■ WHAT IS EXPECTED
Copy exactly, and only, the lines between the line holding "How many shapes" and the line holding "What value on", inclusive; skip the pictures.

■ SUPPLIED DATA
----------------------------------------

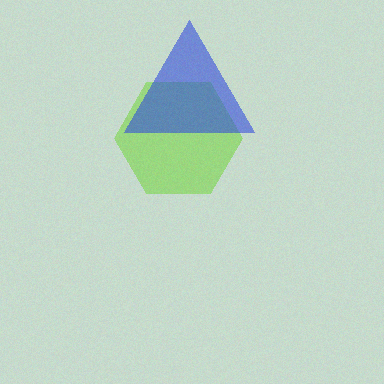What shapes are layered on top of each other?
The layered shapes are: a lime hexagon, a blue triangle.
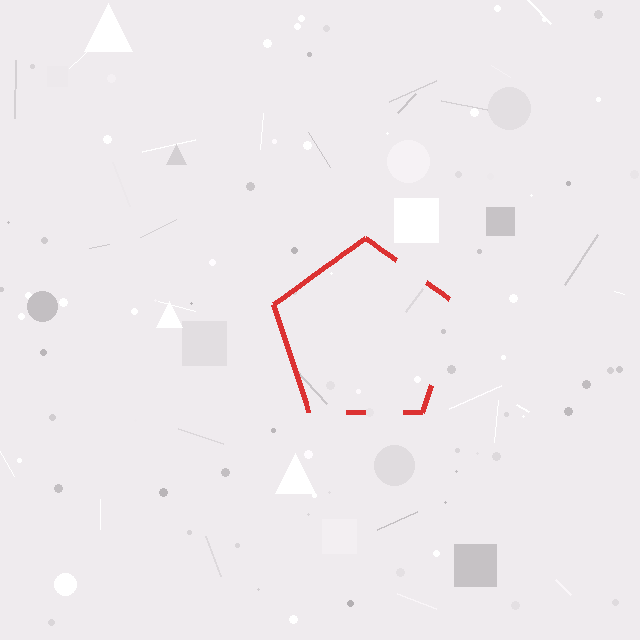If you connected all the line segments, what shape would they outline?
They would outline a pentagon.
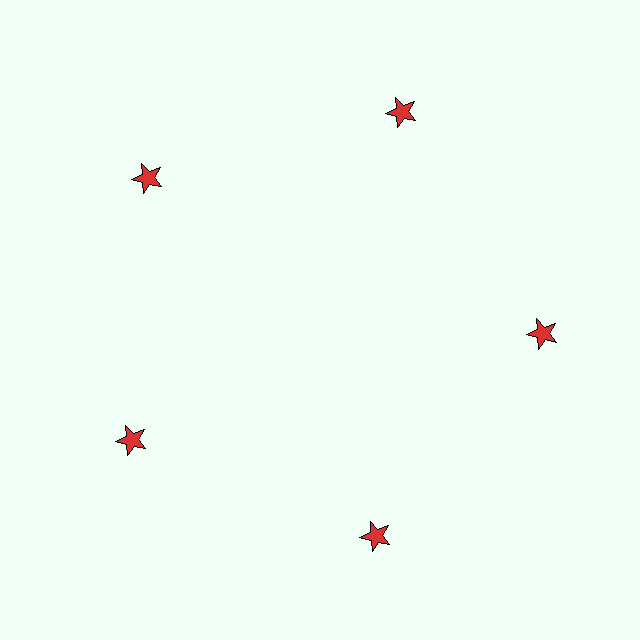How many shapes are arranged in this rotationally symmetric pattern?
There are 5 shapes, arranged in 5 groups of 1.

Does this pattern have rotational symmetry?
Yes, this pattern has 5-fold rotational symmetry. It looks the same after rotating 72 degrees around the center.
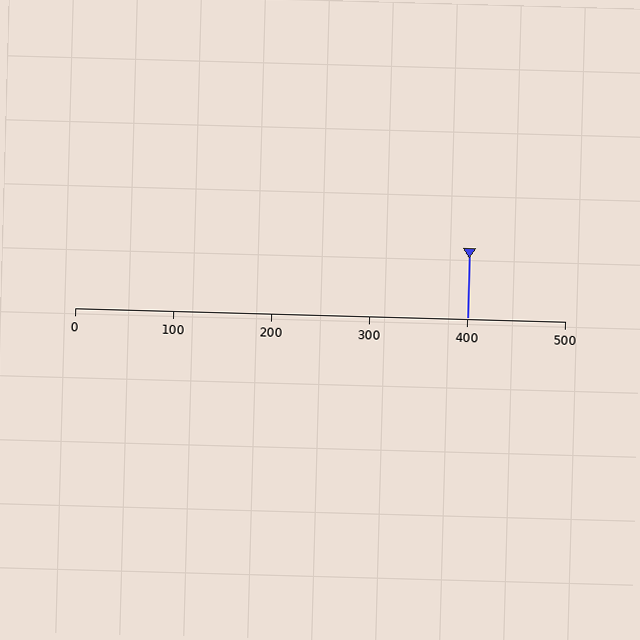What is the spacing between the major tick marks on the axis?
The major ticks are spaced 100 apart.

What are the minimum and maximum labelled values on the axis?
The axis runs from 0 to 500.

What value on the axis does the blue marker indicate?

----------------------------------------

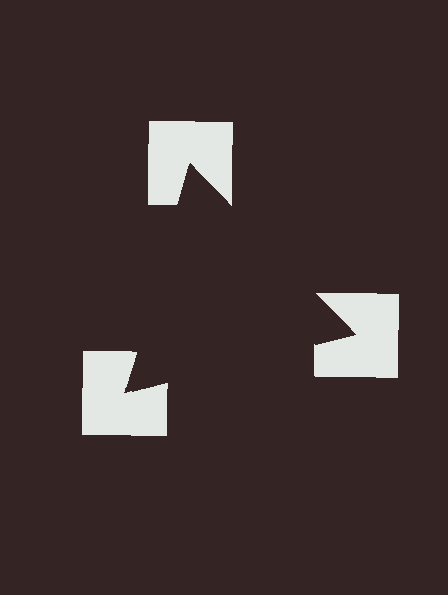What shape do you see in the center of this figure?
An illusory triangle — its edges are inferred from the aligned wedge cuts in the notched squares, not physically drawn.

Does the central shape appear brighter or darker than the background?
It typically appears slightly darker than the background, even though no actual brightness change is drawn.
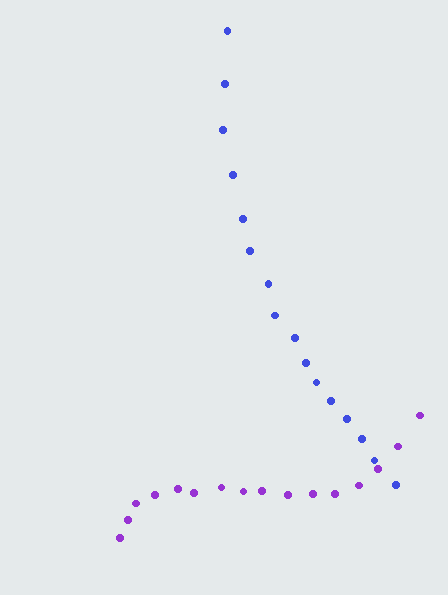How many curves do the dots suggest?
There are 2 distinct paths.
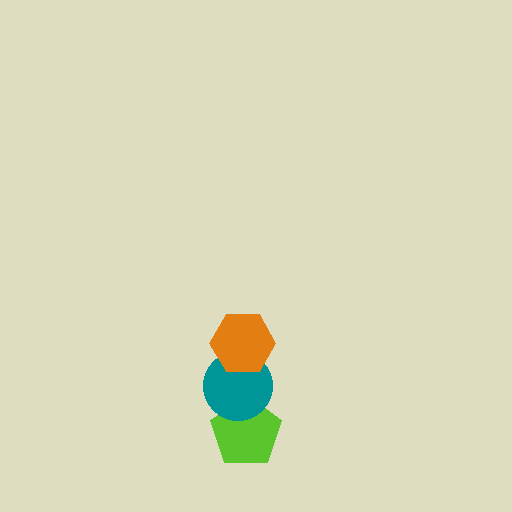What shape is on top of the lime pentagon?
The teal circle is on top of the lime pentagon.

----------------------------------------

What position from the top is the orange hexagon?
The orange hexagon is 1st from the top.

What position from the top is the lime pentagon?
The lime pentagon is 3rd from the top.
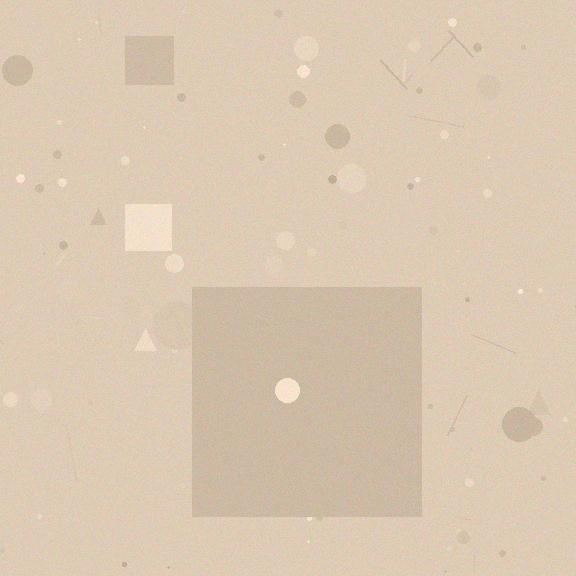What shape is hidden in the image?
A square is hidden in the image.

----------------------------------------

■ OUTPUT OF THE EXERCISE
How many shapes are arranged in this rotationally symmetric pattern?
There are 5 shapes, arranged in 5 groups of 1.

Does this pattern have rotational symmetry?
Yes, this pattern has 5-fold rotational symmetry. It looks the same after rotating 72 degrees around the center.
What is the spacing between the major tick marks on the axis?
The major ticks are spaced 100 apart.

What are the minimum and maximum labelled values on the axis?
The axis runs from 0 to 500.

What value on the axis does the blue marker indicate?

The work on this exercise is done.